=== Description of the task ===
Repeat the material verbatim. Images are excluded from the copy.

=== Dataset records ===
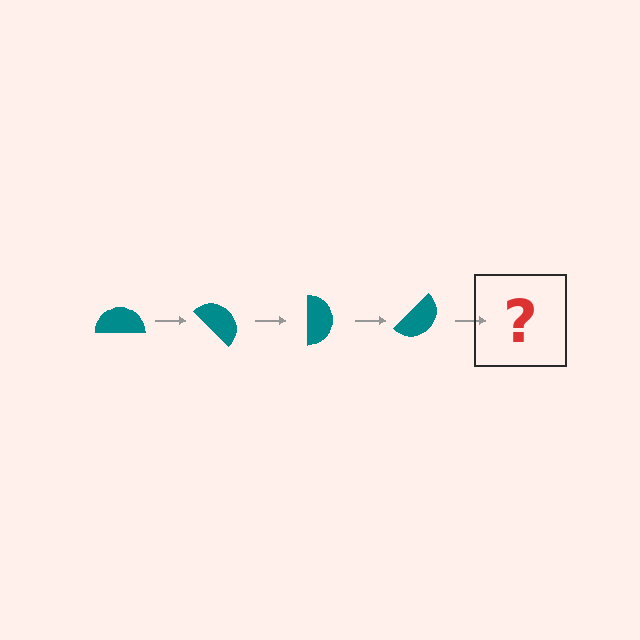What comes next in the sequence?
The next element should be a teal semicircle rotated 180 degrees clockwise.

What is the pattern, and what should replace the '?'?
The pattern is that the semicircle rotates 45 degrees clockwise each step. The '?' should be a teal semicircle rotated 180 degrees clockwise.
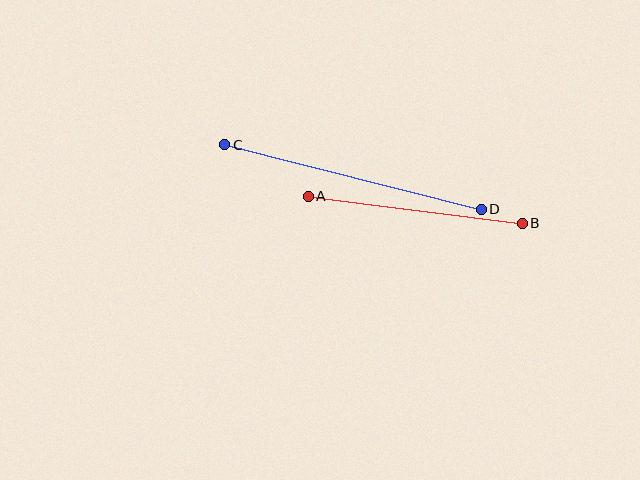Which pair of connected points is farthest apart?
Points C and D are farthest apart.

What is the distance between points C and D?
The distance is approximately 265 pixels.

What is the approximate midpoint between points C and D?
The midpoint is at approximately (353, 177) pixels.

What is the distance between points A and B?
The distance is approximately 216 pixels.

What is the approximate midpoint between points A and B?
The midpoint is at approximately (415, 210) pixels.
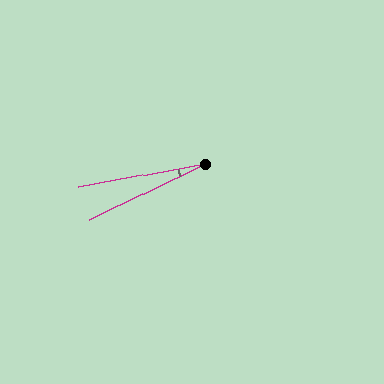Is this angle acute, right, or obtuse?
It is acute.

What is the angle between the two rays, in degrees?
Approximately 16 degrees.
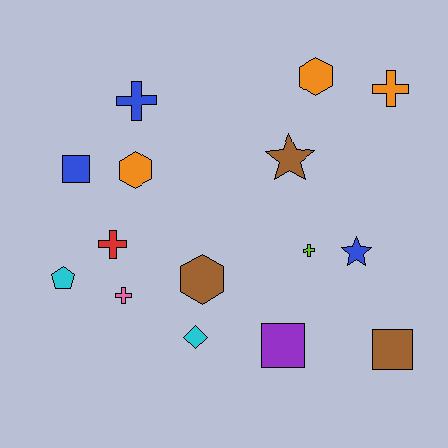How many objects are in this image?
There are 15 objects.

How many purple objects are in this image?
There is 1 purple object.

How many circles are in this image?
There are no circles.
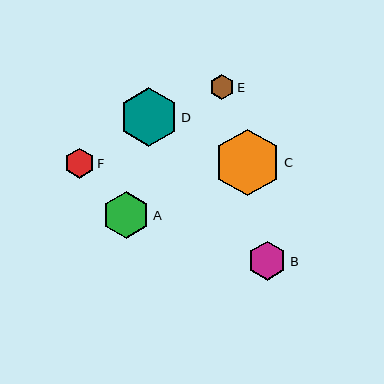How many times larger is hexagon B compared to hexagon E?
Hexagon B is approximately 1.6 times the size of hexagon E.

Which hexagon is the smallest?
Hexagon E is the smallest with a size of approximately 25 pixels.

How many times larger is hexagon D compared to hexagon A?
Hexagon D is approximately 1.3 times the size of hexagon A.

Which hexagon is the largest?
Hexagon C is the largest with a size of approximately 67 pixels.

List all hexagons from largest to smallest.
From largest to smallest: C, D, A, B, F, E.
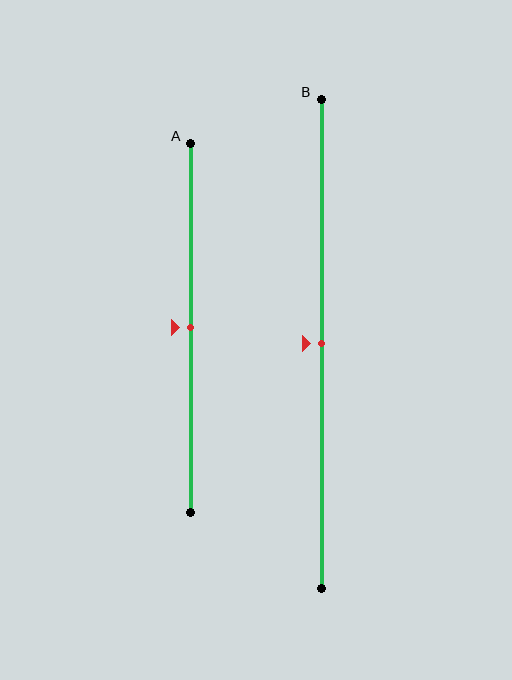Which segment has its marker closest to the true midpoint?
Segment A has its marker closest to the true midpoint.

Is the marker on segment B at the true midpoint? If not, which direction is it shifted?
Yes, the marker on segment B is at the true midpoint.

=== Output for this task ===
What comes next in the sequence?
The next element should be a teal semicircle rotated 180 degrees clockwise.

What is the pattern, and what should replace the '?'?
The pattern is that the semicircle rotates 45 degrees clockwise each step. The '?' should be a teal semicircle rotated 180 degrees clockwise.
Which pair of connected points is farthest apart?
Points C and D are farthest apart.

What is the distance between points C and D?
The distance is approximately 265 pixels.

What is the approximate midpoint between points C and D?
The midpoint is at approximately (353, 177) pixels.

What is the distance between points A and B?
The distance is approximately 216 pixels.

What is the approximate midpoint between points A and B?
The midpoint is at approximately (415, 210) pixels.
Is this angle acute, right, or obtuse?
It is acute.

What is the angle between the two rays, in degrees?
Approximately 16 degrees.
How many objects are in this image?
There are 15 objects.

How many purple objects are in this image?
There is 1 purple object.

How many circles are in this image?
There are no circles.
How many times larger is hexagon B compared to hexagon E?
Hexagon B is approximately 1.6 times the size of hexagon E.

Which hexagon is the smallest?
Hexagon E is the smallest with a size of approximately 25 pixels.

How many times larger is hexagon D compared to hexagon A?
Hexagon D is approximately 1.3 times the size of hexagon A.

Which hexagon is the largest?
Hexagon C is the largest with a size of approximately 67 pixels.

List all hexagons from largest to smallest.
From largest to smallest: C, D, A, B, F, E.
Which segment has its marker closest to the true midpoint?
Segment A has its marker closest to the true midpoint.

Is the marker on segment B at the true midpoint? If not, which direction is it shifted?
Yes, the marker on segment B is at the true midpoint.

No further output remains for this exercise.